* _Stated goal_:
All lines from the one containing "List all objects from largest to smallest." through the final line of the records below should be reproduced exactly, with the pictures left out.

** begin Items **

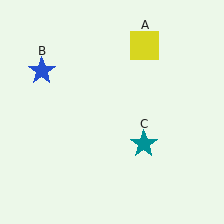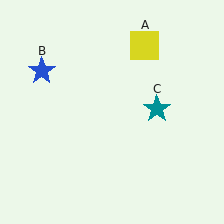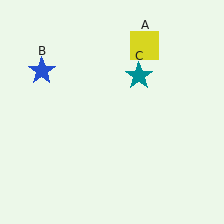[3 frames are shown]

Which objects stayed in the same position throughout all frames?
Yellow square (object A) and blue star (object B) remained stationary.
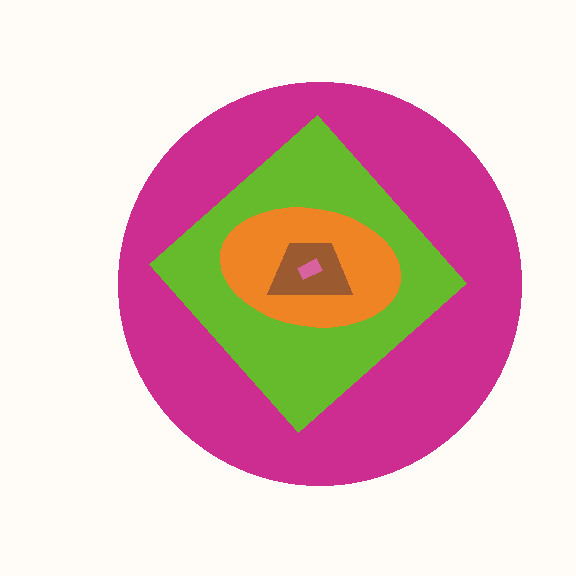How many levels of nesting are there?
5.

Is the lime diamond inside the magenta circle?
Yes.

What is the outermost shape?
The magenta circle.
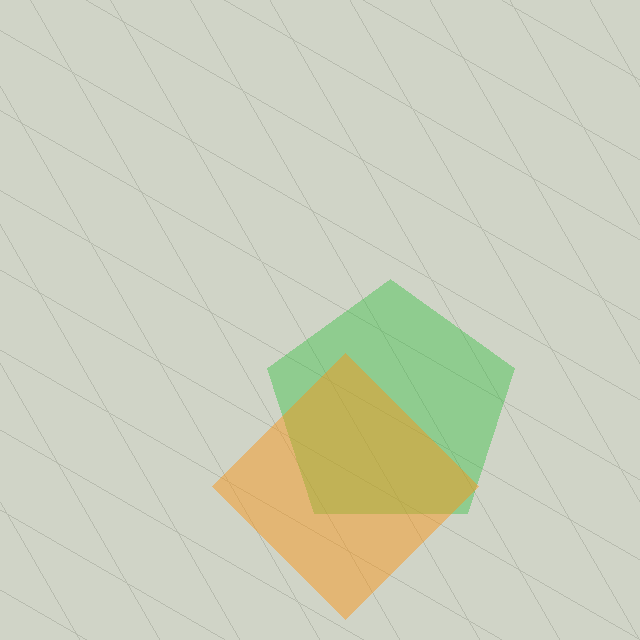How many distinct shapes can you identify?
There are 2 distinct shapes: a green pentagon, an orange diamond.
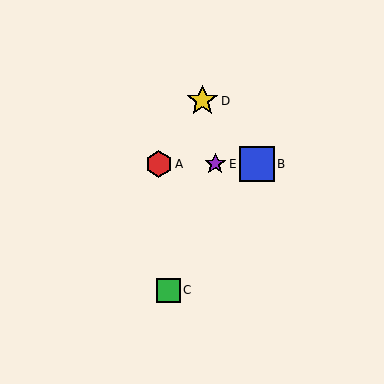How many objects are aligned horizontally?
3 objects (A, B, E) are aligned horizontally.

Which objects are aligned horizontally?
Objects A, B, E are aligned horizontally.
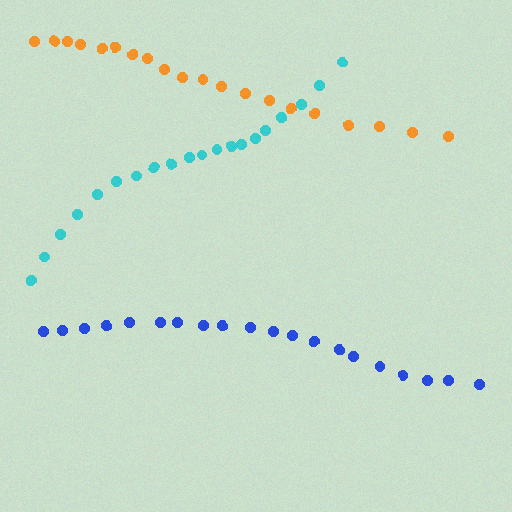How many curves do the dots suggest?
There are 3 distinct paths.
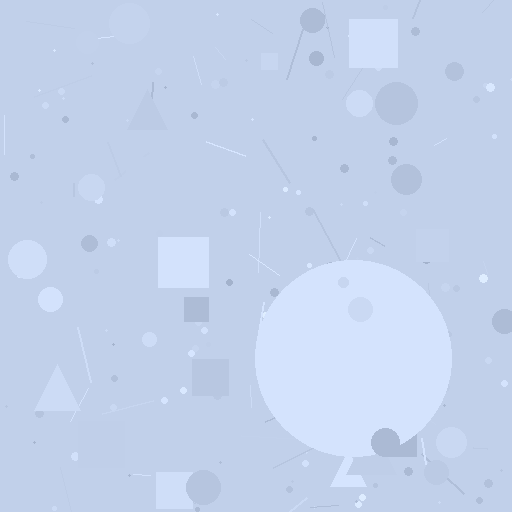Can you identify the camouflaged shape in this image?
The camouflaged shape is a circle.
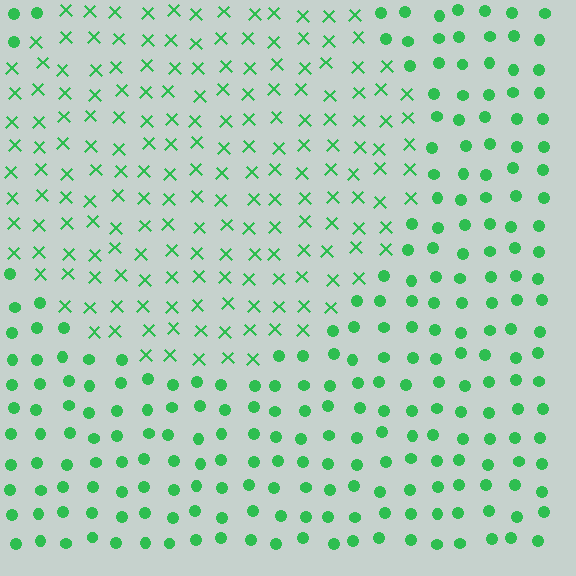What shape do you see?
I see a circle.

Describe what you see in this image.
The image is filled with small green elements arranged in a uniform grid. A circle-shaped region contains X marks, while the surrounding area contains circles. The boundary is defined purely by the change in element shape.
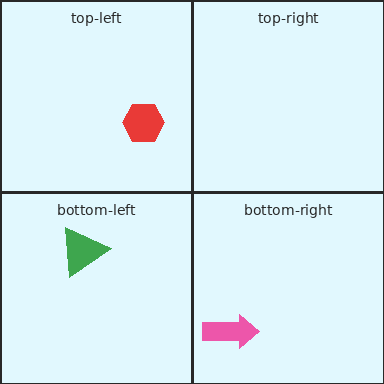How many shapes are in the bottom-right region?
1.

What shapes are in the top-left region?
The red hexagon.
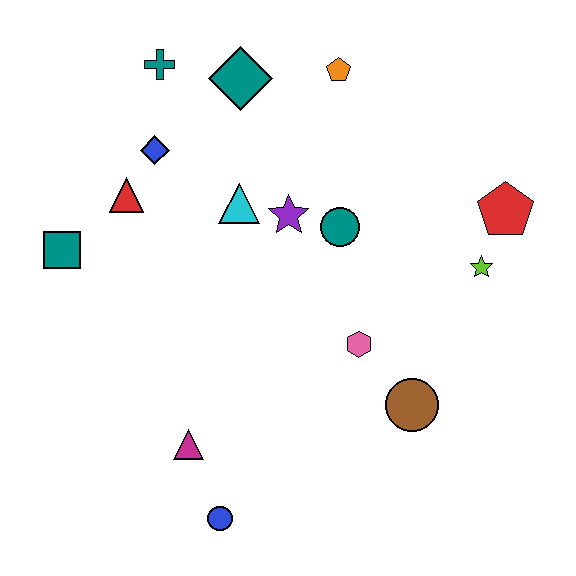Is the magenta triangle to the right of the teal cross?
Yes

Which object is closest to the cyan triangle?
The purple star is closest to the cyan triangle.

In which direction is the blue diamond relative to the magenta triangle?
The blue diamond is above the magenta triangle.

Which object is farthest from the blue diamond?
The blue circle is farthest from the blue diamond.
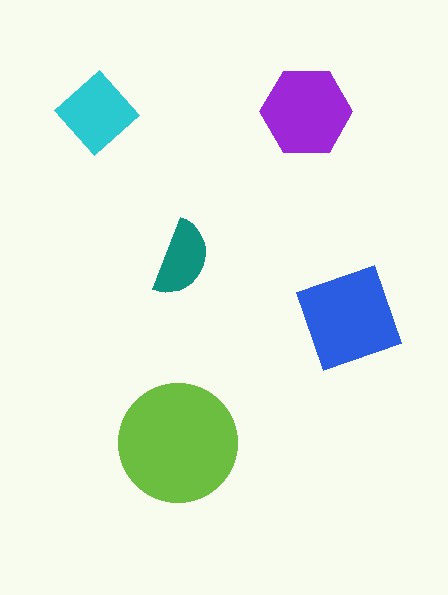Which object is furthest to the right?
The blue diamond is rightmost.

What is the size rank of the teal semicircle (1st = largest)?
5th.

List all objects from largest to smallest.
The lime circle, the blue diamond, the purple hexagon, the cyan diamond, the teal semicircle.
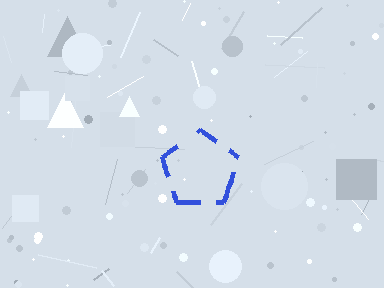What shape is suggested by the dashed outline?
The dashed outline suggests a pentagon.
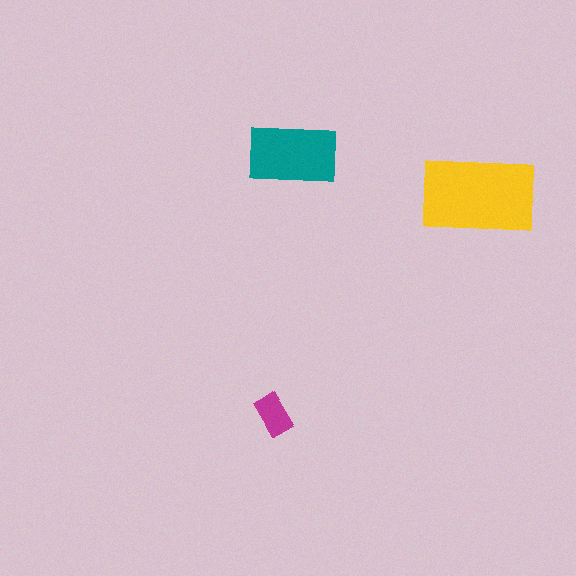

** end Items **

* _Output of the exercise_:
List all objects from largest to smallest.
The lime circle, the blue diamond, the purple hexagon, the cyan diamond, the teal semicircle.
What shape is suggested by the dashed outline?
The dashed outline suggests a pentagon.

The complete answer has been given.